The task =
Produce the listing below again, exactly as shown.

Entries from a figure question set
------------

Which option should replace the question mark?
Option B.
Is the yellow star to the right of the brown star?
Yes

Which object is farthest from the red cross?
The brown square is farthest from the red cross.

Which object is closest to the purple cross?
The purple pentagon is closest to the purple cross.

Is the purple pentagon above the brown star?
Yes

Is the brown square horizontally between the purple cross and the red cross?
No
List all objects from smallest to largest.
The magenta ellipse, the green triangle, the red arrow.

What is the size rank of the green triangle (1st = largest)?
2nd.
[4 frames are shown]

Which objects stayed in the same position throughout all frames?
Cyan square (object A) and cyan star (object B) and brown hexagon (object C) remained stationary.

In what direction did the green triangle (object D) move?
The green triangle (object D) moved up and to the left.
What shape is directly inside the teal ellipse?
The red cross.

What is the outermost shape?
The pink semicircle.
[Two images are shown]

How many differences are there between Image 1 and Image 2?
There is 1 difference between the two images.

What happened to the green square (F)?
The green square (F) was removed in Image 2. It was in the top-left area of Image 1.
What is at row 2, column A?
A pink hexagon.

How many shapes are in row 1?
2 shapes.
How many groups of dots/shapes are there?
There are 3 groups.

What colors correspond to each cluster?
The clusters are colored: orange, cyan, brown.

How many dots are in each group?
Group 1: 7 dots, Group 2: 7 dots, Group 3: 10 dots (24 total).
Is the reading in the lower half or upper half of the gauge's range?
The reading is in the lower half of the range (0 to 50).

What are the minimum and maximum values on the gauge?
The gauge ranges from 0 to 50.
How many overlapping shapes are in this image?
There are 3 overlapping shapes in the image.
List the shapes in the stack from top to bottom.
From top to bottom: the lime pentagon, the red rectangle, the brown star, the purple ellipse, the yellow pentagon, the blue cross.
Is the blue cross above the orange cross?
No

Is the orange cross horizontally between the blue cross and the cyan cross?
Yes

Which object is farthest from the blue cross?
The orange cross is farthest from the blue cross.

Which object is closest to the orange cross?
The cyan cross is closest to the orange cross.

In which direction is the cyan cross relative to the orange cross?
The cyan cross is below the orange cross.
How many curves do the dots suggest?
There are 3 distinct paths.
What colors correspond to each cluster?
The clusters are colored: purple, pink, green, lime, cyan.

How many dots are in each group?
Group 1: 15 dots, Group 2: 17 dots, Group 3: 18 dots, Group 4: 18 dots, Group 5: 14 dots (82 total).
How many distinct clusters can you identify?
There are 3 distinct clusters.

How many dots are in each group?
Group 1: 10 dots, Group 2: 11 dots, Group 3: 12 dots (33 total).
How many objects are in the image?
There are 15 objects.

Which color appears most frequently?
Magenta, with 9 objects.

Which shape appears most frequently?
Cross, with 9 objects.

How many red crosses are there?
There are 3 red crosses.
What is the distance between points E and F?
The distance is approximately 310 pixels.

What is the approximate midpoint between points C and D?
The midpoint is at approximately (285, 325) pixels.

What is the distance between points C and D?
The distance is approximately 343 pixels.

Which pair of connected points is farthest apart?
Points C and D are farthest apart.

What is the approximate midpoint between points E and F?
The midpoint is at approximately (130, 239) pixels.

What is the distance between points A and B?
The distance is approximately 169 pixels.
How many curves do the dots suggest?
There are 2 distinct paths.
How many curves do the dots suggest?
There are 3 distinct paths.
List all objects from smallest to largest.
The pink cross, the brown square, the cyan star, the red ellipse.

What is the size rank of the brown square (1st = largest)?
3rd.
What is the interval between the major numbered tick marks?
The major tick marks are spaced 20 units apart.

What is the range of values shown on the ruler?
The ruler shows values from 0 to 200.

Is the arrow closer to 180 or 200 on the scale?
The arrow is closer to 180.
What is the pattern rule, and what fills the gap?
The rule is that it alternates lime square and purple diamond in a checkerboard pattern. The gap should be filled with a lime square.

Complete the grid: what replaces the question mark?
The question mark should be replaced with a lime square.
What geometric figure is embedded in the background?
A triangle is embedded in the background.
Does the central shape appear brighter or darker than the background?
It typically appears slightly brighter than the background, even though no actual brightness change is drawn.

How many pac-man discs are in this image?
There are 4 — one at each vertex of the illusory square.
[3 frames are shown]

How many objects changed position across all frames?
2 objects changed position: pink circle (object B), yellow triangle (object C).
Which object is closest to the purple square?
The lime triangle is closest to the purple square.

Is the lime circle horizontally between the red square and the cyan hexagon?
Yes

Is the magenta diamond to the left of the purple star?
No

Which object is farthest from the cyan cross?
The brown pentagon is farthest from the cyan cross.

------------

Result for this task =
Which option should replace the question mark?
Option B.
Is the yellow star to the right of the brown star?
Yes

Which object is farthest from the red cross?
The brown square is farthest from the red cross.

Which object is closest to the purple cross?
The purple pentagon is closest to the purple cross.

Is the purple pentagon above the brown star?
Yes

Is the brown square horizontally between the purple cross and the red cross?
No
List all objects from smallest to largest.
The magenta ellipse, the green triangle, the red arrow.

What is the size rank of the green triangle (1st = largest)?
2nd.
[4 frames are shown]

Which objects stayed in the same position throughout all frames?
Cyan square (object A) and cyan star (object B) and brown hexagon (object C) remained stationary.

In what direction did the green triangle (object D) move?
The green triangle (object D) moved up and to the left.
What shape is directly inside the teal ellipse?
The red cross.

What is the outermost shape?
The pink semicircle.
[Two images are shown]

How many differences are there between Image 1 and Image 2?
There is 1 difference between the two images.

What happened to the green square (F)?
The green square (F) was removed in Image 2. It was in the top-left area of Image 1.
What is at row 2, column A?
A pink hexagon.

How many shapes are in row 1?
2 shapes.
How many groups of dots/shapes are there?
There are 3 groups.

What colors correspond to each cluster?
The clusters are colored: orange, cyan, brown.

How many dots are in each group?
Group 1: 7 dots, Group 2: 7 dots, Group 3: 10 dots (24 total).
Is the reading in the lower half or upper half of the gauge's range?
The reading is in the lower half of the range (0 to 50).

What are the minimum and maximum values on the gauge?
The gauge ranges from 0 to 50.
How many overlapping shapes are in this image?
There are 3 overlapping shapes in the image.
List the shapes in the stack from top to bottom.
From top to bottom: the lime pentagon, the red rectangle, the brown star, the purple ellipse, the yellow pentagon, the blue cross.
Is the blue cross above the orange cross?
No

Is the orange cross horizontally between the blue cross and the cyan cross?
Yes

Which object is farthest from the blue cross?
The orange cross is farthest from the blue cross.

Which object is closest to the orange cross?
The cyan cross is closest to the orange cross.

In which direction is the cyan cross relative to the orange cross?
The cyan cross is below the orange cross.
How many curves do the dots suggest?
There are 3 distinct paths.
What colors correspond to each cluster?
The clusters are colored: purple, pink, green, lime, cyan.

How many dots are in each group?
Group 1: 15 dots, Group 2: 17 dots, Group 3: 18 dots, Group 4: 18 dots, Group 5: 14 dots (82 total).
How many distinct clusters can you identify?
There are 3 distinct clusters.

How many dots are in each group?
Group 1: 10 dots, Group 2: 11 dots, Group 3: 12 dots (33 total).
How many objects are in the image?
There are 15 objects.

Which color appears most frequently?
Magenta, with 9 objects.

Which shape appears most frequently?
Cross, with 9 objects.

How many red crosses are there?
There are 3 red crosses.
What is the distance between points E and F?
The distance is approximately 310 pixels.

What is the approximate midpoint between points C and D?
The midpoint is at approximately (285, 325) pixels.

What is the distance between points C and D?
The distance is approximately 343 pixels.

Which pair of connected points is farthest apart?
Points C and D are farthest apart.

What is the approximate midpoint between points E and F?
The midpoint is at approximately (130, 239) pixels.

What is the distance between points A and B?
The distance is approximately 169 pixels.
How many curves do the dots suggest?
There are 2 distinct paths.
How many curves do the dots suggest?
There are 3 distinct paths.
List all objects from smallest to largest.
The pink cross, the brown square, the cyan star, the red ellipse.

What is the size rank of the brown square (1st = largest)?
3rd.
What is the interval between the major numbered tick marks?
The major tick marks are spaced 20 units apart.

What is the range of values shown on the ruler?
The ruler shows values from 0 to 200.

Is the arrow closer to 180 or 200 on the scale?
The arrow is closer to 180.
What is the pattern rule, and what fills the gap?
The rule is that it alternates lime square and purple diamond in a checkerboard pattern. The gap should be filled with a lime square.

Complete the grid: what replaces the question mark?
The question mark should be replaced with a lime square.
What geometric figure is embedded in the background?
A triangle is embedded in the background.
Does the central shape appear brighter or darker than the background?
It typically appears slightly brighter than the background, even though no actual brightness change is drawn.

How many pac-man discs are in this image?
There are 4 — one at each vertex of the illusory square.
[3 frames are shown]

How many objects changed position across all frames?
2 objects changed position: pink circle (object B), yellow triangle (object C).
Which object is closest to the purple square?
The lime triangle is closest to the purple square.

Is the lime circle horizontally between the red square and the cyan hexagon?
Yes

Is the magenta diamond to the left of the purple star?
No

Which object is farthest from the cyan cross?
The brown pentagon is farthest from the cyan cross.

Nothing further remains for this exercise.